## Problem to solve
Reproduce the data exactly and drop any pictures it holds.

## Material for the task
—————

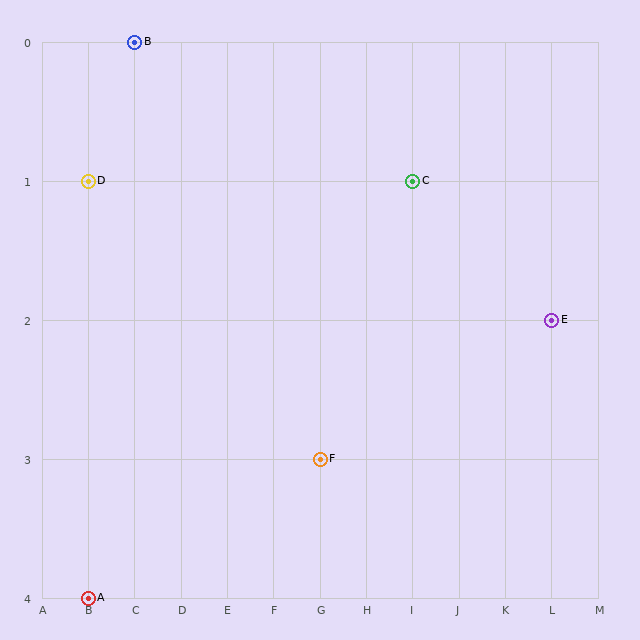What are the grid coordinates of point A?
Point A is at grid coordinates (B, 4).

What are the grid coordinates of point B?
Point B is at grid coordinates (C, 0).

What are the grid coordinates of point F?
Point F is at grid coordinates (G, 3).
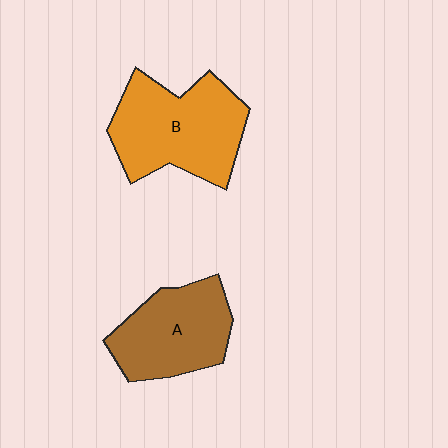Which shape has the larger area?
Shape B (orange).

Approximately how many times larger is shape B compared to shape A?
Approximately 1.2 times.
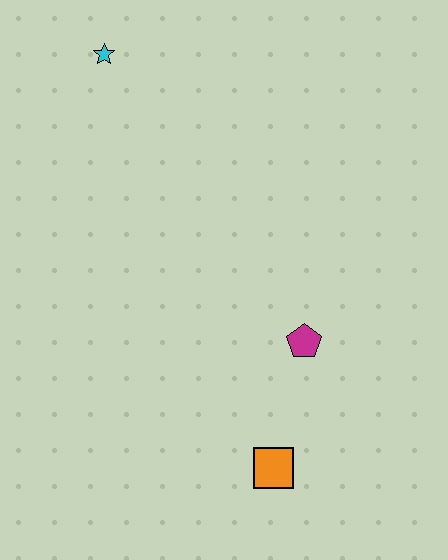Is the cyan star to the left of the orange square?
Yes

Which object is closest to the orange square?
The magenta pentagon is closest to the orange square.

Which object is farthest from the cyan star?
The orange square is farthest from the cyan star.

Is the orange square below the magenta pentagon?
Yes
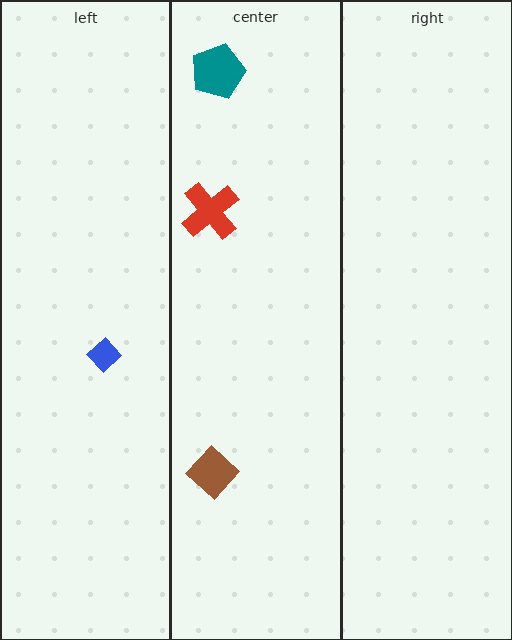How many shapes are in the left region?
1.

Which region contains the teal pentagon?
The center region.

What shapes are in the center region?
The teal pentagon, the brown diamond, the red cross.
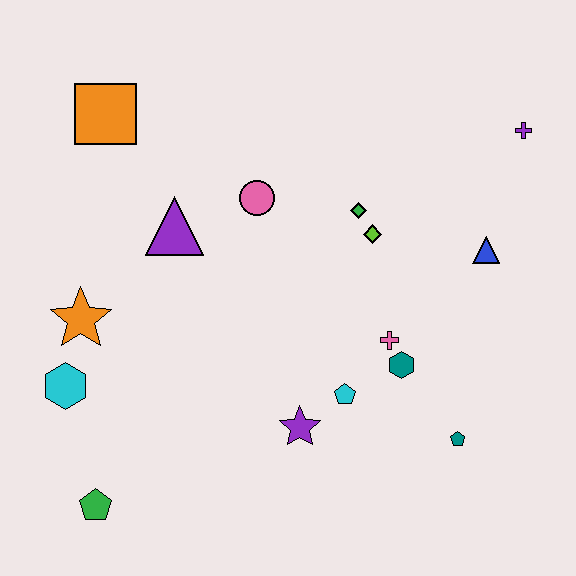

—————

## Response for this exercise
What are the grid coordinates of point A?
Point A is at grid coordinates (B, 4).

What are the grid coordinates of point B?
Point B is at grid coordinates (C, 0).

What are the grid coordinates of point F?
Point F is at grid coordinates (G, 3).
Which shape has the larger area?
Shape B (orange).

Approximately how many times larger is shape B compared to shape A?
Approximately 1.2 times.
Is the cyan star to the left of the orange square?
Yes

Which object is closest to the orange square?
The magenta pentagon is closest to the orange square.

Which object is farthest from the cyan star?
The orange square is farthest from the cyan star.

Is the orange square below the magenta pentagon?
Yes
How many shapes are in the left region?
1.

Which region contains the teal pentagon?
The center region.

What shapes are in the center region?
The teal pentagon, the brown diamond, the red cross.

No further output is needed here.